Print the listing as it stands, omitting all images.

---------- Listed entries

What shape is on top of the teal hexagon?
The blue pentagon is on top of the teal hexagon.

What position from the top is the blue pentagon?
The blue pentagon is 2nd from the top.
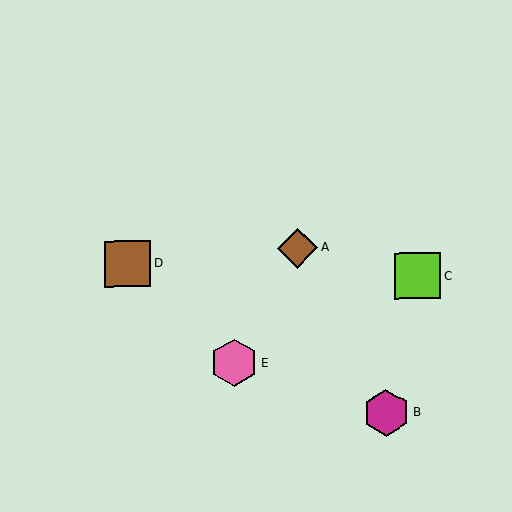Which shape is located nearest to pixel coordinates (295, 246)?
The brown diamond (labeled A) at (297, 248) is nearest to that location.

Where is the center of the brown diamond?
The center of the brown diamond is at (297, 248).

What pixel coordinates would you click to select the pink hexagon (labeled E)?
Click at (234, 363) to select the pink hexagon E.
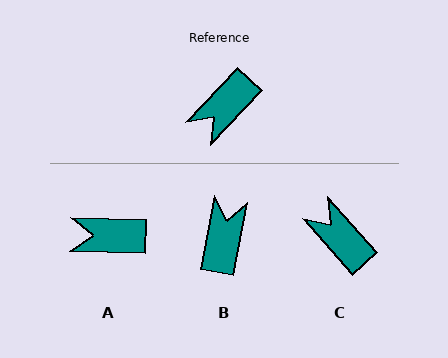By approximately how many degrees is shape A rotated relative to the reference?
Approximately 49 degrees clockwise.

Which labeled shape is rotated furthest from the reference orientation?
B, about 148 degrees away.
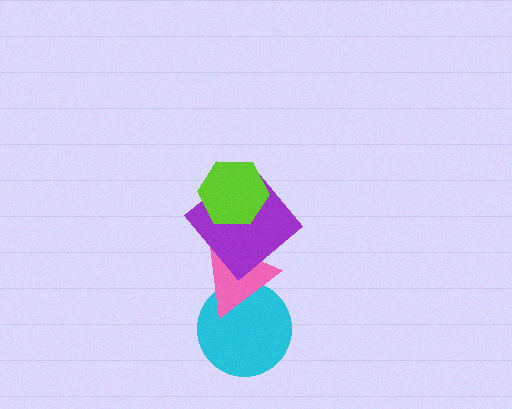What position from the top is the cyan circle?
The cyan circle is 4th from the top.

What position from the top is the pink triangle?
The pink triangle is 3rd from the top.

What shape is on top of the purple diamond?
The lime hexagon is on top of the purple diamond.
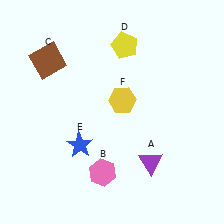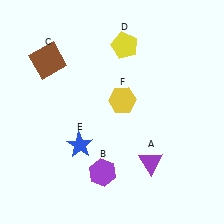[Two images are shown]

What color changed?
The hexagon (B) changed from pink in Image 1 to purple in Image 2.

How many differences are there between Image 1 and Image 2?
There is 1 difference between the two images.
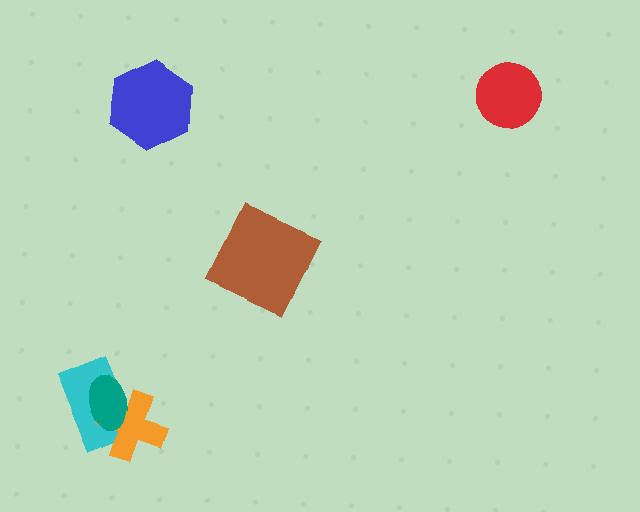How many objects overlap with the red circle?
0 objects overlap with the red circle.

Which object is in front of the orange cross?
The teal ellipse is in front of the orange cross.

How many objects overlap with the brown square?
0 objects overlap with the brown square.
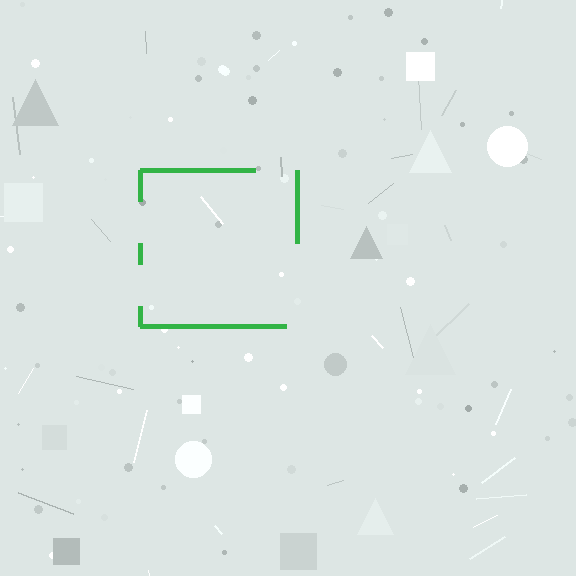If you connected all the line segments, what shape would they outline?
They would outline a square.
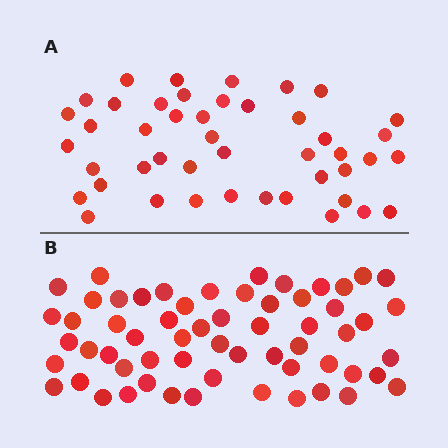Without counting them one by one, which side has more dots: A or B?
Region B (the bottom region) has more dots.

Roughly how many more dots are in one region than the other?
Region B has approximately 15 more dots than region A.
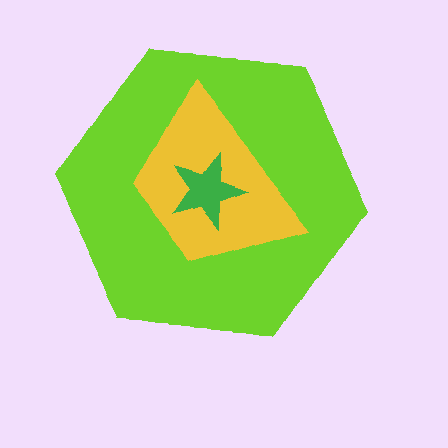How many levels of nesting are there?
3.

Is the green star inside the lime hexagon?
Yes.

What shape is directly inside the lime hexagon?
The yellow trapezoid.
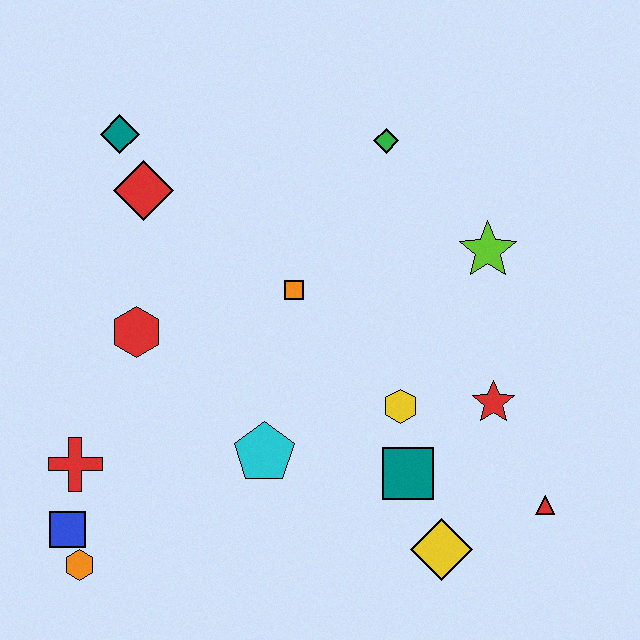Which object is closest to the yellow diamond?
The teal square is closest to the yellow diamond.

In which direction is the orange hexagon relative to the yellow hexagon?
The orange hexagon is to the left of the yellow hexagon.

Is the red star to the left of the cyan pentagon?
No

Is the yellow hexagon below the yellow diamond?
No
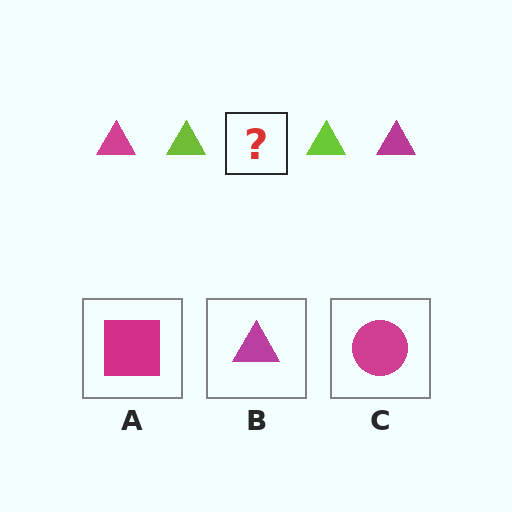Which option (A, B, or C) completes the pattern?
B.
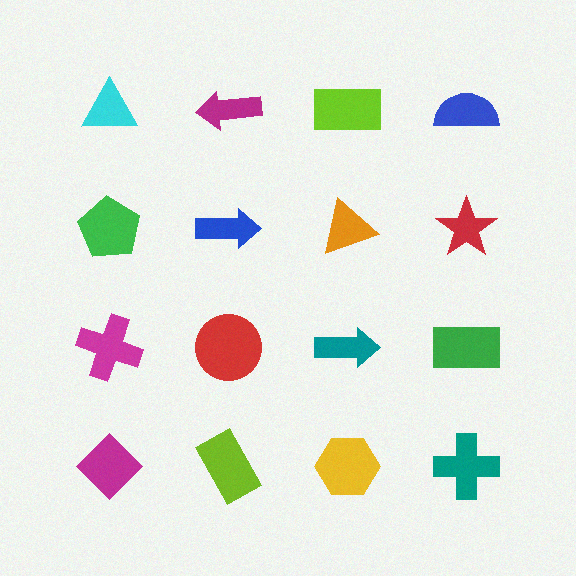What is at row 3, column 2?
A red circle.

--------------------

Final result:
What shape is on top of the teal hexagon?
The blue pentagon is on top of the teal hexagon.

What position from the top is the blue pentagon?
The blue pentagon is 2nd from the top.
Which shape is located nearest to pixel coordinates (295, 246)?
The brown diamond (labeled A) at (297, 248) is nearest to that location.

Where is the center of the brown diamond?
The center of the brown diamond is at (297, 248).

What pixel coordinates would you click to select the pink hexagon (labeled E)?
Click at (234, 363) to select the pink hexagon E.
By approximately how many degrees is shape A rotated relative to the reference?
Approximately 49 degrees clockwise.

Which labeled shape is rotated furthest from the reference orientation?
B, about 148 degrees away.
What position from the top is the cyan circle?
The cyan circle is 4th from the top.

What position from the top is the pink triangle?
The pink triangle is 3rd from the top.

What shape is on top of the purple diamond?
The lime hexagon is on top of the purple diamond.
[Two images are shown]

What color changed?
The hexagon (B) changed from pink in Image 1 to purple in Image 2.

How many differences are there between Image 1 and Image 2?
There is 1 difference between the two images.
How many objects overlap with the red circle?
0 objects overlap with the red circle.

Which object is in front of the orange cross?
The teal ellipse is in front of the orange cross.

How many objects overlap with the brown square?
0 objects overlap with the brown square.
If you connected all the line segments, what shape would they outline?
They would outline a square.
Without counting them one by one, which side has more dots: A or B?
Region B (the bottom region) has more dots.

Roughly how many more dots are in one region than the other?
Region B has approximately 15 more dots than region A.
How many levels of nesting are there?
3.

Is the green star inside the lime hexagon?
Yes.

What shape is directly inside the lime hexagon?
The yellow trapezoid.
Which object is closest to the yellow diamond?
The teal square is closest to the yellow diamond.

In which direction is the orange hexagon relative to the yellow hexagon?
The orange hexagon is to the left of the yellow hexagon.

Is the red star to the left of the cyan pentagon?
No

Is the yellow hexagon below the yellow diamond?
No
Which option (A, B, or C) completes the pattern?
B.
What is at row 3, column 2?
A red circle.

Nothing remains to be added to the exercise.